- _TASK INSTRUCTIONS_
Every entry below should be transcribed exactly; pictures stay out of the copy.

====

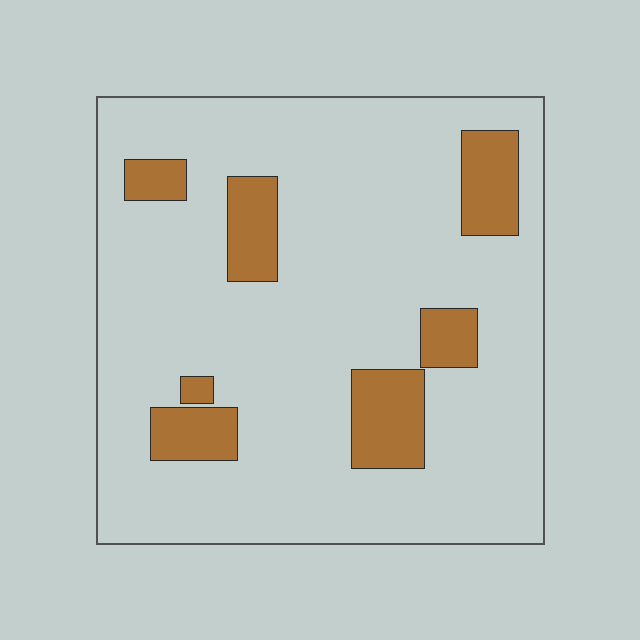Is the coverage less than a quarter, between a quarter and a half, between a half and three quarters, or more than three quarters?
Less than a quarter.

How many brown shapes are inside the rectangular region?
7.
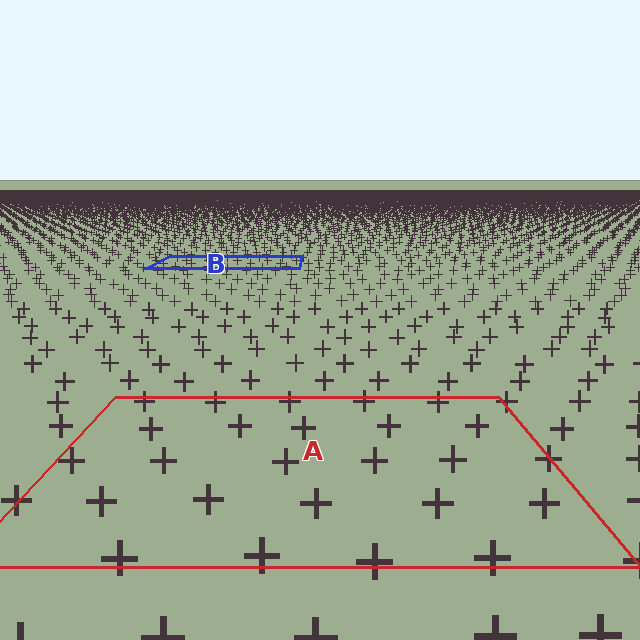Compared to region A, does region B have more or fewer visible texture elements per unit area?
Region B has more texture elements per unit area — they are packed more densely because it is farther away.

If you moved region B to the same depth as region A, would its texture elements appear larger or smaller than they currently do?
They would appear larger. At a closer depth, the same texture elements are projected at a bigger on-screen size.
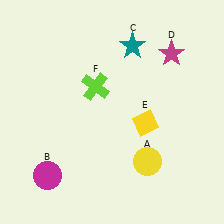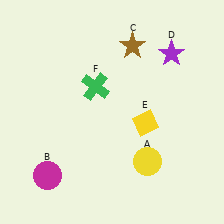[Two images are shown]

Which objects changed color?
C changed from teal to brown. D changed from magenta to purple. F changed from lime to green.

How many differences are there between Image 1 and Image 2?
There are 3 differences between the two images.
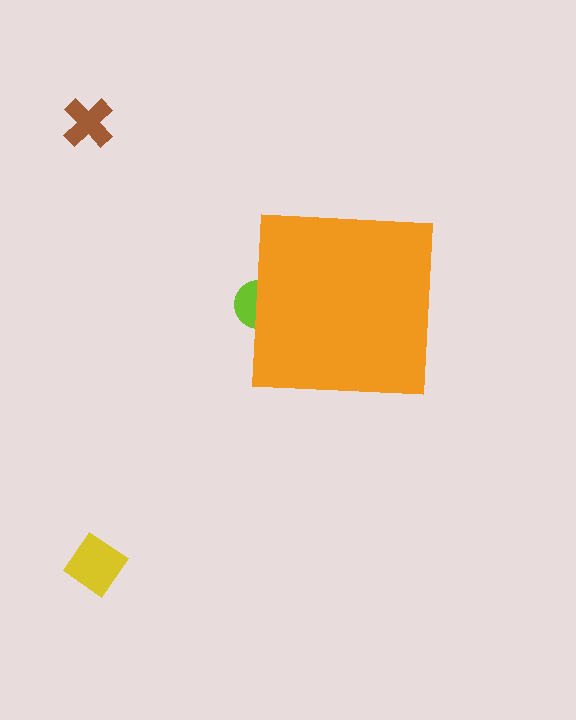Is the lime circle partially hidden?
Yes, the lime circle is partially hidden behind the orange square.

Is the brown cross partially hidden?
No, the brown cross is fully visible.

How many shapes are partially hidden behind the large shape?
1 shape is partially hidden.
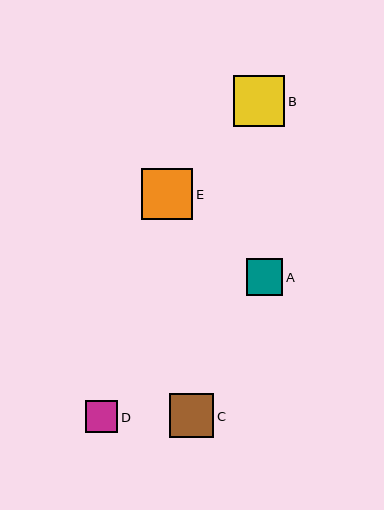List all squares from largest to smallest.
From largest to smallest: E, B, C, A, D.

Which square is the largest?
Square E is the largest with a size of approximately 51 pixels.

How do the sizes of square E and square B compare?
Square E and square B are approximately the same size.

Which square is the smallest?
Square D is the smallest with a size of approximately 32 pixels.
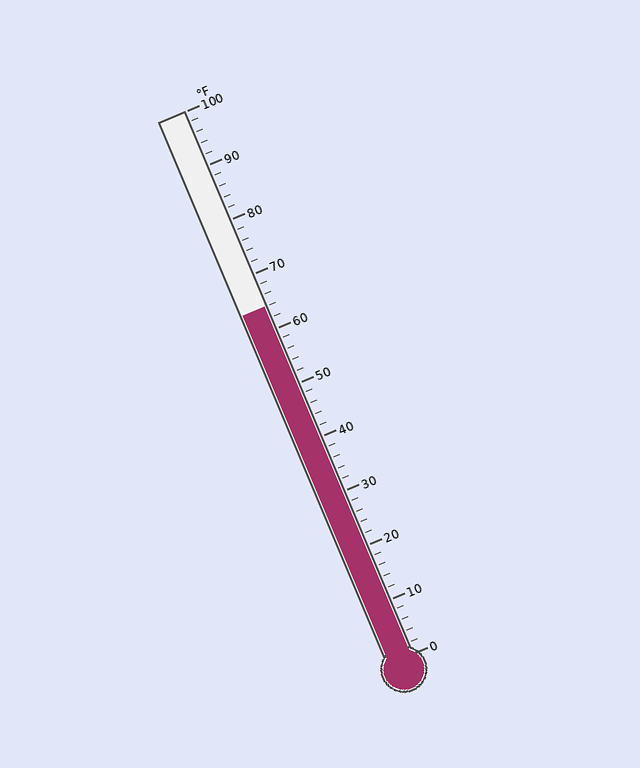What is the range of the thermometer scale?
The thermometer scale ranges from 0°F to 100°F.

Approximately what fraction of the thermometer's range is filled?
The thermometer is filled to approximately 65% of its range.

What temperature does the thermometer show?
The thermometer shows approximately 64°F.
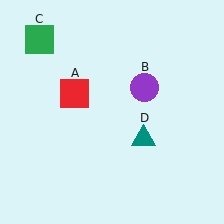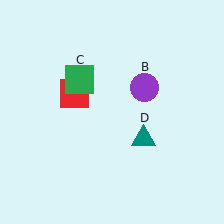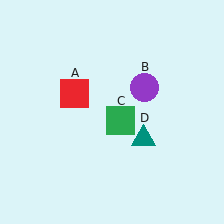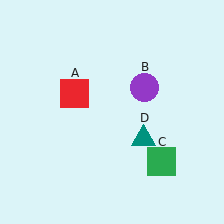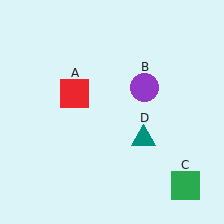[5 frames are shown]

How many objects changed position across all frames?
1 object changed position: green square (object C).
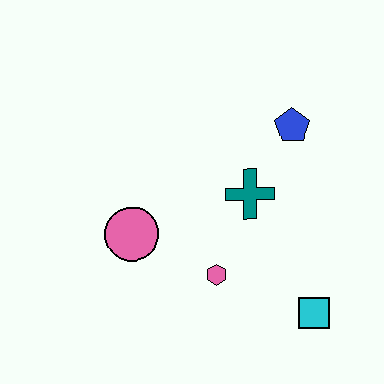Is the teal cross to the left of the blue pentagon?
Yes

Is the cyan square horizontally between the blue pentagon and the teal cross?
No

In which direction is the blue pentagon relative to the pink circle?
The blue pentagon is to the right of the pink circle.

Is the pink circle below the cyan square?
No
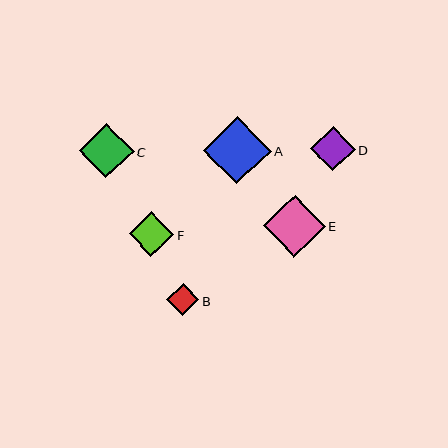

====

- _RESULT OF THIS EXERCISE_
Is the coverage less than a quarter, between a quarter and a half, between a half and three quarters, or more than three quarters?
Less than a quarter.

How many brown shapes are inside the rectangular region?
7.
Compared to region A, does region B have more or fewer visible texture elements per unit area?
Region B has more texture elements per unit area — they are packed more densely because it is farther away.

If you moved region B to the same depth as region A, would its texture elements appear larger or smaller than they currently do?
They would appear larger. At a closer depth, the same texture elements are projected at a bigger on-screen size.
[Two images are shown]

Which objects changed color?
C changed from teal to brown. D changed from magenta to purple. F changed from lime to green.

How many differences are there between Image 1 and Image 2?
There are 3 differences between the two images.
Is the lime circle partially hidden?
Yes, the lime circle is partially hidden behind the orange square.

Is the brown cross partially hidden?
No, the brown cross is fully visible.

How many shapes are partially hidden behind the large shape?
1 shape is partially hidden.
List all squares from largest to smallest.
From largest to smallest: E, B, C, A, D.

Which square is the largest?
Square E is the largest with a size of approximately 51 pixels.

How do the sizes of square E and square B compare?
Square E and square B are approximately the same size.

Which square is the smallest?
Square D is the smallest with a size of approximately 32 pixels.
What is the range of the thermometer scale?
The thermometer scale ranges from 0°F to 100°F.

Approximately what fraction of the thermometer's range is filled?
The thermometer is filled to approximately 65% of its range.

What temperature does the thermometer show?
The thermometer shows approximately 64°F.
[5 frames are shown]

How many objects changed position across all frames?
1 object changed position: green square (object C).
Is the teal cross to the left of the blue pentagon?
Yes

Is the cyan square horizontally between the blue pentagon and the teal cross?
No

In which direction is the blue pentagon relative to the pink circle?
The blue pentagon is to the right of the pink circle.

Is the pink circle below the cyan square?
No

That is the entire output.